## Set task
Everything from the line containing "Are A and B horizontally aligned?" to the line containing "What is the y-coordinate of D?", both lines included, must be copied exactly; nothing else should be.

## Material provided
*****

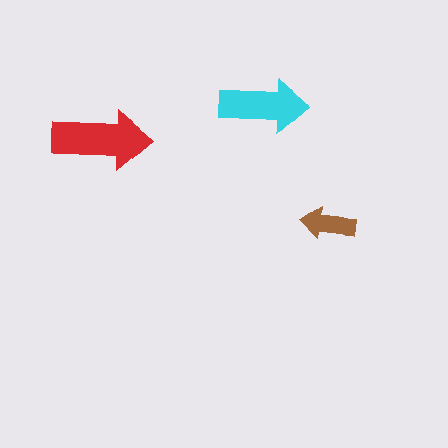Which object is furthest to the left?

*****

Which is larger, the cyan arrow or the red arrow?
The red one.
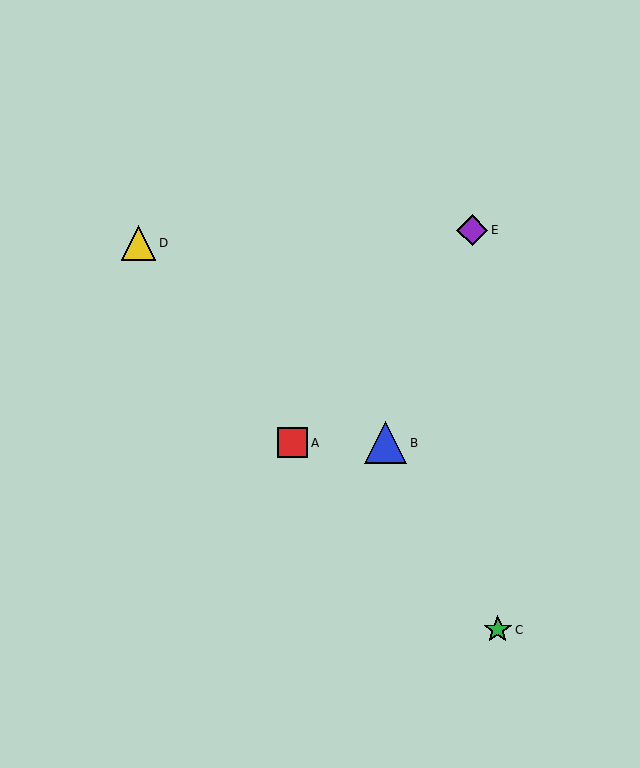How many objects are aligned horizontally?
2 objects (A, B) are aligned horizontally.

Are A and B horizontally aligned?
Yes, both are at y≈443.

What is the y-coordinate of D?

*****

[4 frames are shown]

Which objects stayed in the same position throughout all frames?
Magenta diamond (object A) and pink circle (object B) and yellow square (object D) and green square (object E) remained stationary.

*****

## Complete response
Are A and B horizontally aligned?
Yes, both are at y≈443.

What is the y-coordinate of D?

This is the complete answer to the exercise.